Direction:
Make an exact copy of the records, with the pictures left out.
Start of Stored records
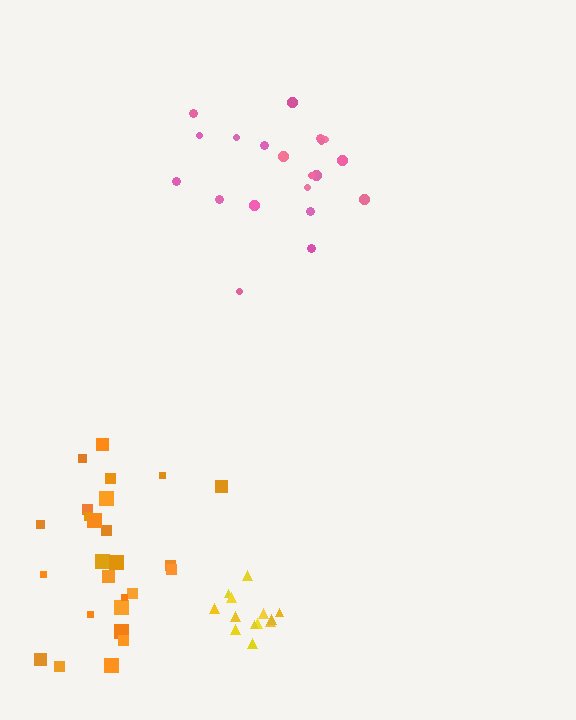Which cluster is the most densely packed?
Yellow.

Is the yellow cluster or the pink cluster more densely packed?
Yellow.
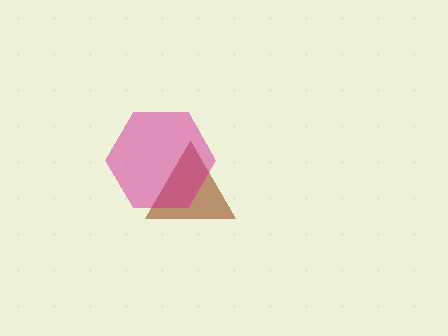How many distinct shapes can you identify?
There are 2 distinct shapes: a brown triangle, a magenta hexagon.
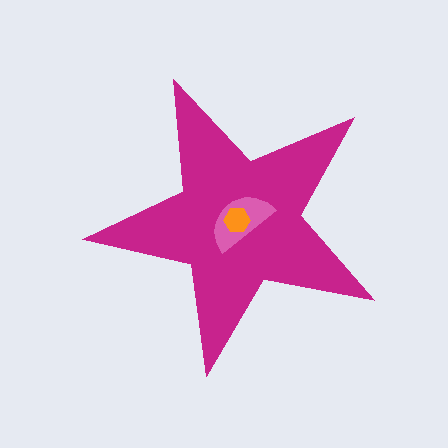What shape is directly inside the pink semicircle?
The orange hexagon.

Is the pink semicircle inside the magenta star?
Yes.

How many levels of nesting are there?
3.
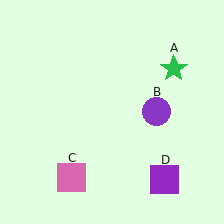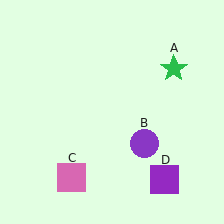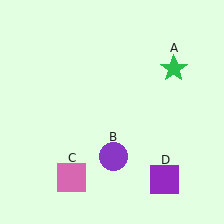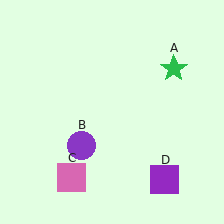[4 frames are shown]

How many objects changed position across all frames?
1 object changed position: purple circle (object B).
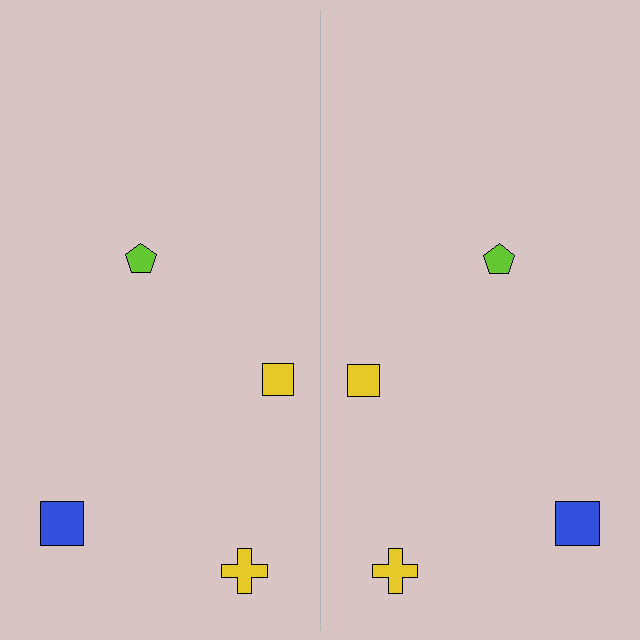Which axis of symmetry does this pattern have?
The pattern has a vertical axis of symmetry running through the center of the image.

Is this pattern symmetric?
Yes, this pattern has bilateral (reflection) symmetry.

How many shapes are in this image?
There are 8 shapes in this image.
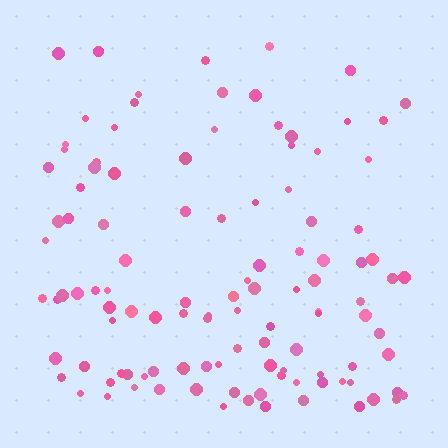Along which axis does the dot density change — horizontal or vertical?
Vertical.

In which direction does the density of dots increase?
From top to bottom, with the bottom side densest.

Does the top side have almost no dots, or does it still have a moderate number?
Still a moderate number, just noticeably fewer than the bottom.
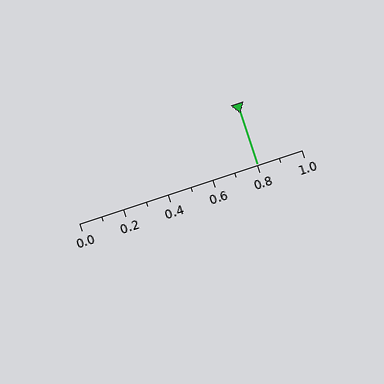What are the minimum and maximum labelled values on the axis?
The axis runs from 0.0 to 1.0.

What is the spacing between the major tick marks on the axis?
The major ticks are spaced 0.2 apart.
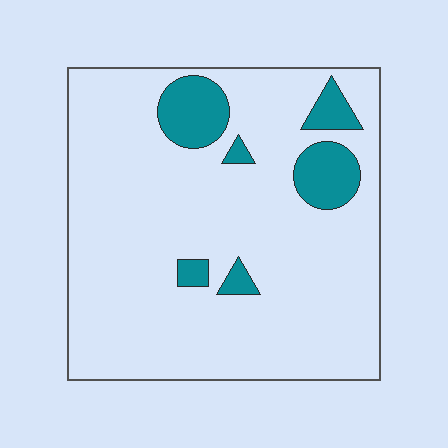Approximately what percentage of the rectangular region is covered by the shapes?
Approximately 10%.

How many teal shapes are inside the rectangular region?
6.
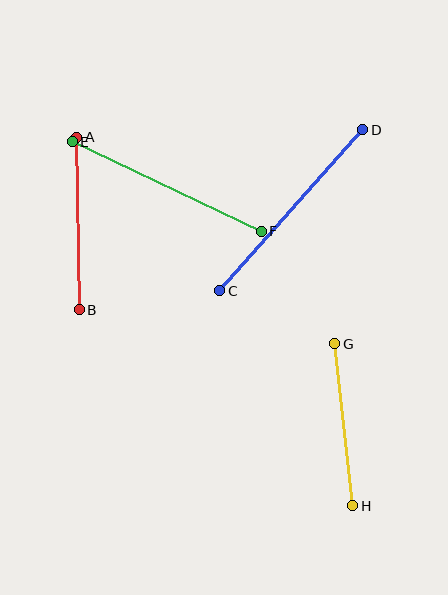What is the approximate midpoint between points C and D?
The midpoint is at approximately (291, 210) pixels.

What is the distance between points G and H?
The distance is approximately 163 pixels.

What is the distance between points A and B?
The distance is approximately 172 pixels.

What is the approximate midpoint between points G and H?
The midpoint is at approximately (344, 425) pixels.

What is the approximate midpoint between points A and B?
The midpoint is at approximately (78, 224) pixels.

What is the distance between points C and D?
The distance is approximately 215 pixels.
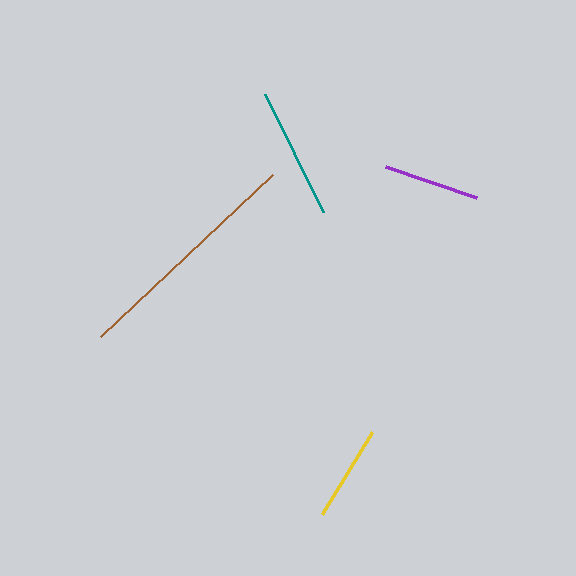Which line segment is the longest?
The brown line is the longest at approximately 236 pixels.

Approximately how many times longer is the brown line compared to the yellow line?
The brown line is approximately 2.5 times the length of the yellow line.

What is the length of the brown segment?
The brown segment is approximately 236 pixels long.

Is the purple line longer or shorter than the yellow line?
The purple and yellow lines are approximately the same length (about 96 and 96 pixels).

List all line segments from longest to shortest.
From longest to shortest: brown, teal, purple and yellow (about equal).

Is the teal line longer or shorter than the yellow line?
The teal line is longer than the yellow line.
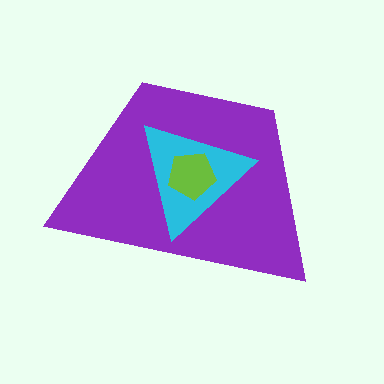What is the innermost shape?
The lime pentagon.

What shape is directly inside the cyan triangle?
The lime pentagon.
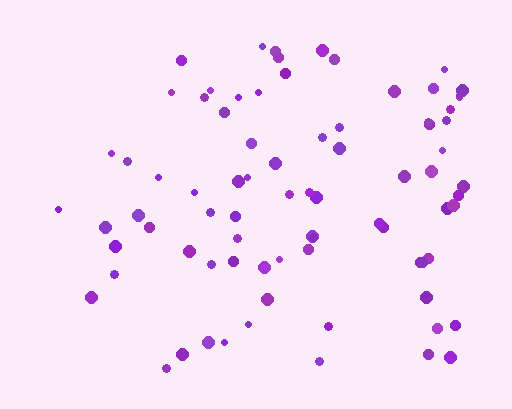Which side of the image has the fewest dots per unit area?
The left.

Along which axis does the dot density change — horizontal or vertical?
Horizontal.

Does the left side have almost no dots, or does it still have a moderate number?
Still a moderate number, just noticeably fewer than the right.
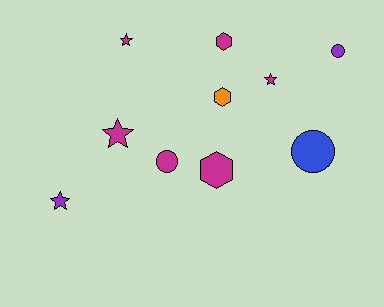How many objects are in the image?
There are 10 objects.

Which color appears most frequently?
Magenta, with 6 objects.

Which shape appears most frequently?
Star, with 4 objects.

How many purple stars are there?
There is 1 purple star.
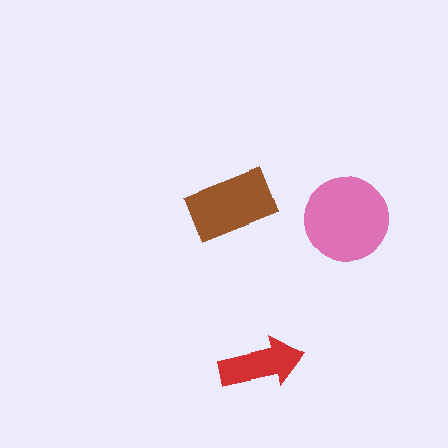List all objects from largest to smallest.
The pink circle, the brown rectangle, the red arrow.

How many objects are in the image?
There are 3 objects in the image.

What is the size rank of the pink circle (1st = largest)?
1st.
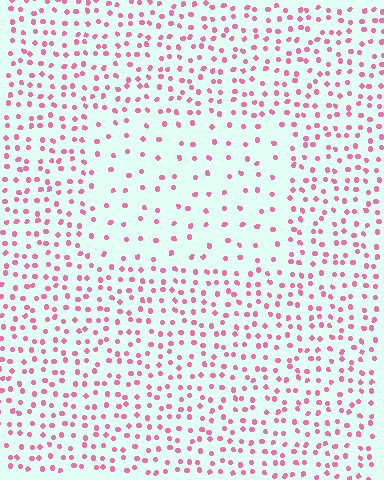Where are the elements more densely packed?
The elements are more densely packed outside the rectangle boundary.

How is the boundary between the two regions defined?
The boundary is defined by a change in element density (approximately 2.5x ratio). All elements are the same color, size, and shape.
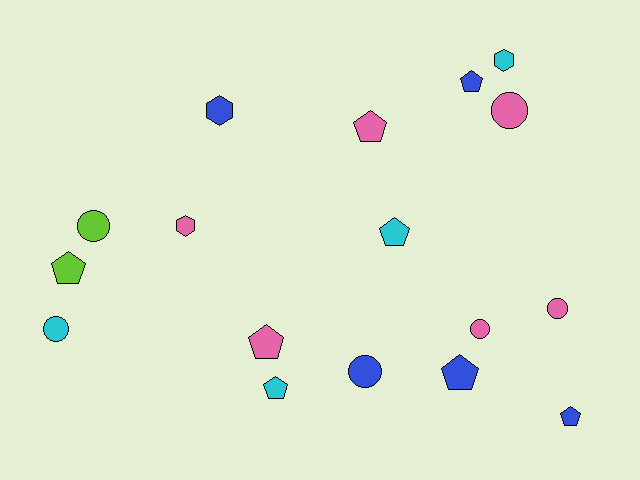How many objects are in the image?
End of Stored records
Written solution:
Which cluster is the most densely packed?
Yellow.

Is the yellow cluster or the pink cluster more densely packed?
Yellow.
How many distinct shapes can you identify?
There are 2 distinct shapes: a brown triangle, a magenta hexagon.
What shape is directly inside the pink semicircle?
The orange hexagon.

Is the pink semicircle inside the magenta star?
Yes.

How many levels of nesting are there?
3.
[4 frames are shown]

How many objects changed position across all frames?
1 object changed position: purple circle (object B).
Which axis of symmetry does this pattern have?
The pattern has a vertical axis of symmetry running through the center of the image.

Is this pattern symmetric?
Yes, this pattern has bilateral (reflection) symmetry.

How many shapes are in this image?
There are 8 shapes in this image.
Along which axis does the dot density change — horizontal or vertical?
Vertical.

In which direction does the density of dots increase?
From top to bottom, with the bottom side densest.

Does the top side have almost no dots, or does it still have a moderate number?
Still a moderate number, just noticeably fewer than the bottom.
What are the minimum and maximum labelled values on the axis?
The axis runs from 0.0 to 1.0.

What is the spacing between the major tick marks on the axis?
The major ticks are spaced 0.2 apart.
Approximately what percentage of the rectangular region is covered by the shapes?
Approximately 10%.

How many teal shapes are inside the rectangular region?
6.
What is the approximate midpoint between points C and D?
The midpoint is at approximately (291, 210) pixels.

What is the distance between points G and H?
The distance is approximately 163 pixels.

What is the distance between points A and B?
The distance is approximately 172 pixels.

What is the approximate midpoint between points G and H?
The midpoint is at approximately (344, 425) pixels.

What is the approximate midpoint between points A and B?
The midpoint is at approximately (78, 224) pixels.

What is the distance between points C and D?
The distance is approximately 215 pixels.
Which line segment is the longest?
The brown line is the longest at approximately 236 pixels.

Approximately how many times longer is the brown line compared to the yellow line?
The brown line is approximately 2.5 times the length of the yellow line.

What is the length of the brown segment?
The brown segment is approximately 236 pixels long.

Is the purple line longer or shorter than the yellow line?
The purple and yellow lines are approximately the same length (about 96 and 96 pixels).

List all line segments from longest to shortest.
From longest to shortest: brown, teal, purple and yellow (about equal).

Is the teal line longer or shorter than the yellow line?
The teal line is longer than the yellow line.
What is the innermost shape?
The lime pentagon.

What shape is directly inside the cyan triangle?
The lime pentagon.
Which side of the image has the fewest dots per unit area?
The left.

Along which axis does the dot density change — horizontal or vertical?
Horizontal.

Does the left side have almost no dots, or does it still have a moderate number?
Still a moderate number, just noticeably fewer than the right.
How many objects are in the image?
There are 10 objects.

Which color appears most frequently?
Magenta, with 6 objects.

Which shape appears most frequently?
Star, with 4 objects.

How many purple stars are there?
There is 1 purple star.
List all objects from largest to smallest.
The pink circle, the brown rectangle, the red arrow.

How many objects are in the image?
There are 3 objects in the image.

What is the size rank of the pink circle (1st = largest)?
1st.
Where are the elements more densely packed?
The elements are more densely packed outside the rectangle boundary.

How is the boundary between the two regions defined?
The boundary is defined by a change in element density (approximately 2.5x ratio). All elements are the same color, size, and shape.
How many objects are in the image?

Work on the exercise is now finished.